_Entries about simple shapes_
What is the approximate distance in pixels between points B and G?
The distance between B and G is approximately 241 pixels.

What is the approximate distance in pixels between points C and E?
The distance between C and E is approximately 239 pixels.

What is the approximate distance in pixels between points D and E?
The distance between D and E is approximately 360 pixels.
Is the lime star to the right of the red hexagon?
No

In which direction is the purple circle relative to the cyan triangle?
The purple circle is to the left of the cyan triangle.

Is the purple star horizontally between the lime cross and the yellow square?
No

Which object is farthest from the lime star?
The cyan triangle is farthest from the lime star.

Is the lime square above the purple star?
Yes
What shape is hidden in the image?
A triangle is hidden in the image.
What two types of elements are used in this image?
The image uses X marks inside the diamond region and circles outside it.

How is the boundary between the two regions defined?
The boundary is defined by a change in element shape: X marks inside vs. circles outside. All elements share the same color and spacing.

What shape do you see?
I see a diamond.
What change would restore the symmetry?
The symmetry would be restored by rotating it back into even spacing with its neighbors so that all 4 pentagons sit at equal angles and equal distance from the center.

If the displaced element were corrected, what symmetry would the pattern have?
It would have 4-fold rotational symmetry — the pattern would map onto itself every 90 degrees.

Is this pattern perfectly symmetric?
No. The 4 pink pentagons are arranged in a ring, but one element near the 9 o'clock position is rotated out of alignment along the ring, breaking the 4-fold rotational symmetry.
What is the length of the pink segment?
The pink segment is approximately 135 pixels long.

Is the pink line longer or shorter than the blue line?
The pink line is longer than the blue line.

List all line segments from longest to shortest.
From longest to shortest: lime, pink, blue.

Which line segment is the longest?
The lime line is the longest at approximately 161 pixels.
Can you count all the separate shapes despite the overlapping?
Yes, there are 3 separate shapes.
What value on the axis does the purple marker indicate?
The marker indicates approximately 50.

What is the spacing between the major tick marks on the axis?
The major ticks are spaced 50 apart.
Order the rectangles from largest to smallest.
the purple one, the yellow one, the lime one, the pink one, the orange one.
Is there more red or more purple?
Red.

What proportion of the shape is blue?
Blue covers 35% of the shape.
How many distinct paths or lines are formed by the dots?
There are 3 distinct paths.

_DIRECTIVE_
Repeat exactly, and only, the lines from the line with "Which line segment is the longest?" through the end of the listing above, both ends included.

_SOLUTION FOR THIS TASK_
Which line segment is the longest?
The lime line is the longest at approximately 161 pixels.
Can you count all the separate shapes despite the overlapping?
Yes, there are 3 separate shapes.
What value on the axis does the purple marker indicate?
The marker indicates approximately 50.

What is the spacing between the major tick marks on the axis?
The major ticks are spaced 50 apart.
Order the rectangles from largest to smallest.
the purple one, the yellow one, the lime one, the pink one, the orange one.
Is there more red or more purple?
Red.

What proportion of the shape is blue?
Blue covers 35% of the shape.
How many distinct paths or lines are formed by the dots?
There are 3 distinct paths.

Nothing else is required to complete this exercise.